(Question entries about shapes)
============================================================

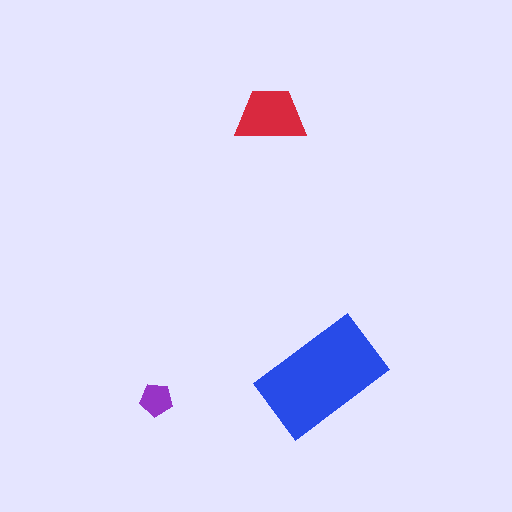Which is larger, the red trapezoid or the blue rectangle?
The blue rectangle.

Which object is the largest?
The blue rectangle.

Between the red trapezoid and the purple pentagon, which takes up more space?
The red trapezoid.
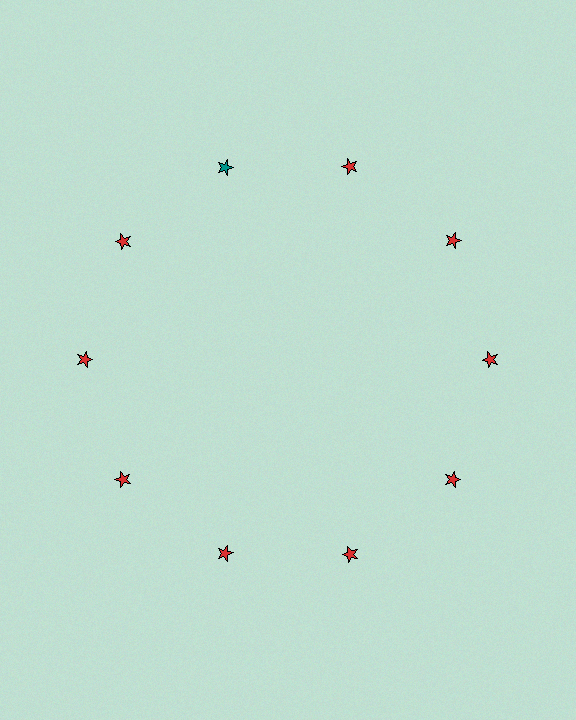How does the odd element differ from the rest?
It has a different color: teal instead of red.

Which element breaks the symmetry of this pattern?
The teal star at roughly the 11 o'clock position breaks the symmetry. All other shapes are red stars.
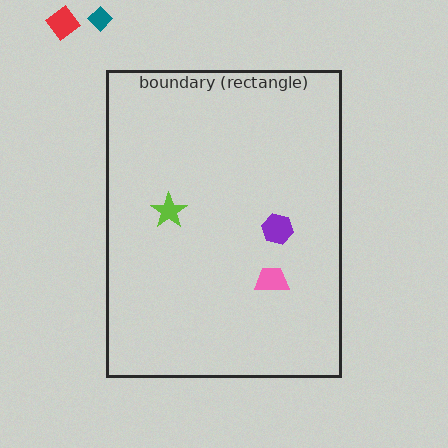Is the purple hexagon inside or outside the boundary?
Inside.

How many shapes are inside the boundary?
3 inside, 2 outside.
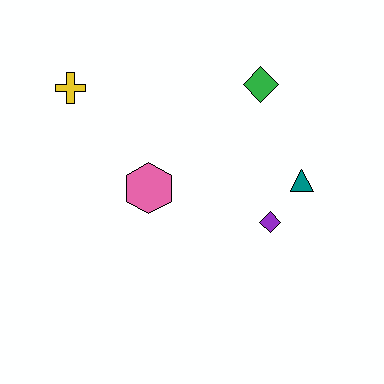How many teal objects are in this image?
There is 1 teal object.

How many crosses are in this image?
There is 1 cross.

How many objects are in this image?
There are 5 objects.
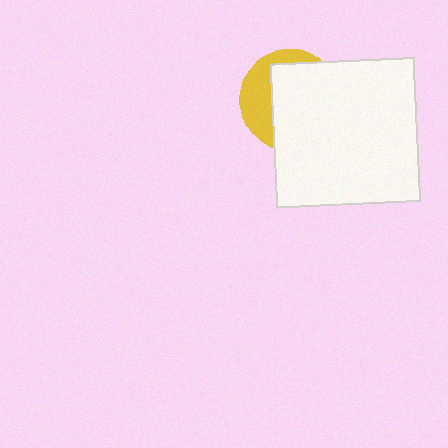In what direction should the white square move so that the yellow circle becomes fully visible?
The white square should move right. That is the shortest direction to clear the overlap and leave the yellow circle fully visible.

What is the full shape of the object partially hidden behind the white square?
The partially hidden object is a yellow circle.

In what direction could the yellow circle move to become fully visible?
The yellow circle could move left. That would shift it out from behind the white square entirely.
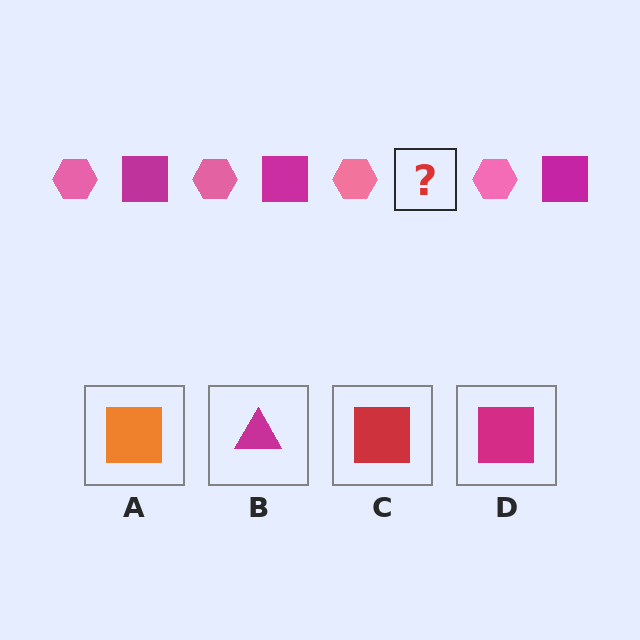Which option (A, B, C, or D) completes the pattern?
D.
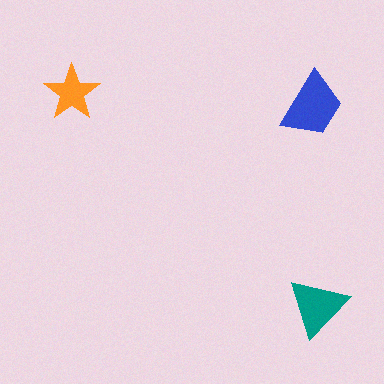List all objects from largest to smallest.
The blue trapezoid, the teal triangle, the orange star.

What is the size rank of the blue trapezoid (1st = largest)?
1st.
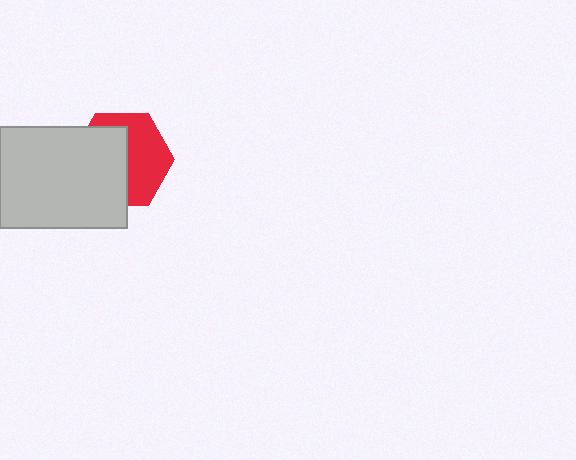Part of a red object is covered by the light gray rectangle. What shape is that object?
It is a hexagon.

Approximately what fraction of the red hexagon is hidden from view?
Roughly 51% of the red hexagon is hidden behind the light gray rectangle.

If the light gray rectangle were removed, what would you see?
You would see the complete red hexagon.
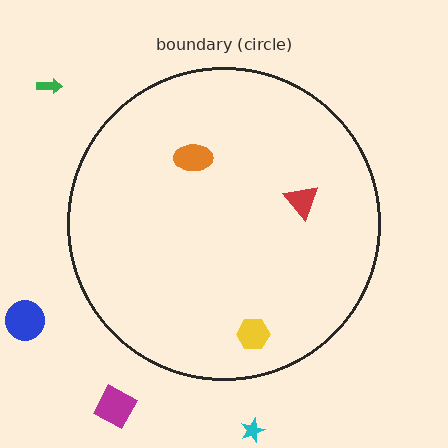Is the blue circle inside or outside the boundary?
Outside.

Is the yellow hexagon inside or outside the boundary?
Inside.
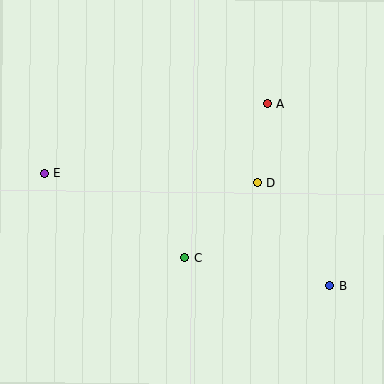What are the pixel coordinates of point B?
Point B is at (330, 285).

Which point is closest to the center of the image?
Point C at (185, 258) is closest to the center.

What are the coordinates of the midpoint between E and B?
The midpoint between E and B is at (187, 229).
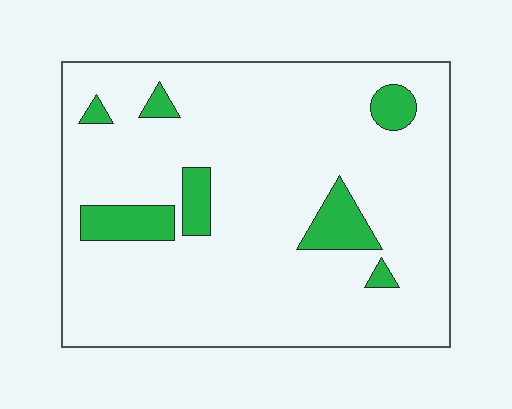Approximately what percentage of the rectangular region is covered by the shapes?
Approximately 10%.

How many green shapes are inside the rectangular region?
7.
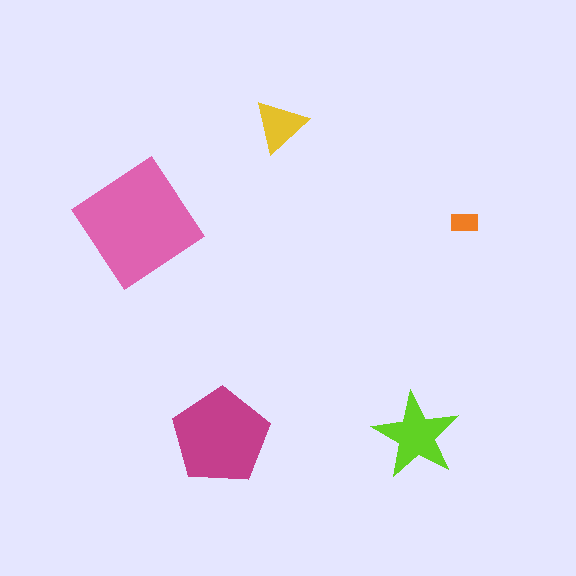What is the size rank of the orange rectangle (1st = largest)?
5th.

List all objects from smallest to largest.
The orange rectangle, the yellow triangle, the lime star, the magenta pentagon, the pink diamond.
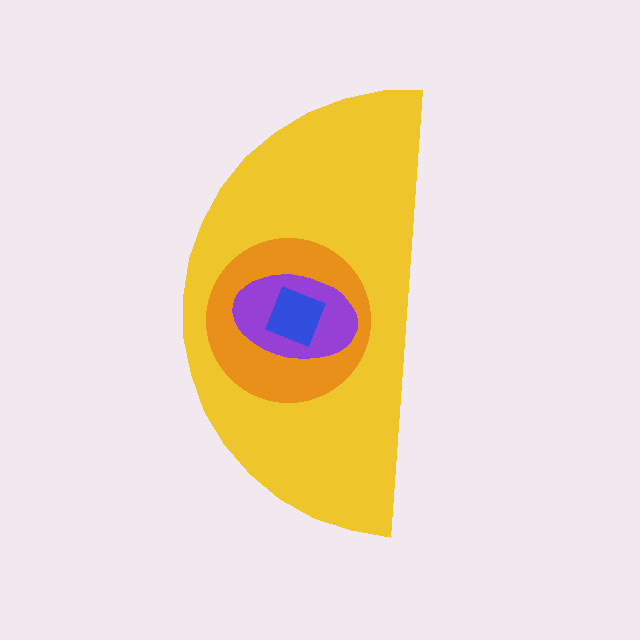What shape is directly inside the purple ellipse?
The blue square.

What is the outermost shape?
The yellow semicircle.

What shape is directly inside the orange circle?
The purple ellipse.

============================================================

Exercise details: Output all of the data exactly as it stands, minus any images.

Expected output:
Which is larger, the red trapezoid or the blue rectangle?
The blue rectangle.

Which object is the largest?
The blue rectangle.

Between the red trapezoid and the purple pentagon, which takes up more space?
The red trapezoid.
How does the odd element differ from the rest?
It has a different color: teal instead of red.

Which element breaks the symmetry of this pattern?
The teal star at roughly the 11 o'clock position breaks the symmetry. All other shapes are red stars.
Is the purple hexagon inside or outside the boundary?
Inside.

How many shapes are inside the boundary?
3 inside, 2 outside.
How many teal objects are in this image?
There is 1 teal object.

How many crosses are in this image?
There is 1 cross.

How many objects are in this image?
There are 5 objects.
In what direction should the white square move so that the yellow circle becomes fully visible?
The white square should move right. That is the shortest direction to clear the overlap and leave the yellow circle fully visible.

What is the full shape of the object partially hidden behind the white square?
The partially hidden object is a yellow circle.

In what direction could the yellow circle move to become fully visible?
The yellow circle could move left. That would shift it out from behind the white square entirely.
Which option (A, B, C, or D) completes the pattern?
D.
List all objects from largest to smallest.
The blue trapezoid, the teal triangle, the orange star.

What is the size rank of the blue trapezoid (1st = largest)?
1st.
Part of a red object is covered by the light gray rectangle. What shape is that object?
It is a hexagon.

Approximately what fraction of the red hexagon is hidden from view?
Roughly 51% of the red hexagon is hidden behind the light gray rectangle.

If the light gray rectangle were removed, what would you see?
You would see the complete red hexagon.
Is the blue circle inside or outside the boundary?
Outside.

Is the yellow hexagon inside or outside the boundary?
Inside.
What are the pixel coordinates of point B?
Point B is at (330, 285).

Which point is closest to the center of the image?
Point C at (185, 258) is closest to the center.

What are the coordinates of the midpoint between E and B?
The midpoint between E and B is at (187, 229).
Approximately what percentage of the rectangular region is covered by the shapes?
Approximately 10%.

How many green shapes are inside the rectangular region?
7.
What is the size rank of the orange rectangle (1st = largest)?
5th.

List all objects from smallest to largest.
The orange rectangle, the yellow triangle, the lime star, the magenta pentagon, the pink diamond.
What shape is directly inside the purple ellipse?
The blue square.

What is the outermost shape?
The yellow semicircle.

What shape is directly inside the orange circle?
The purple ellipse.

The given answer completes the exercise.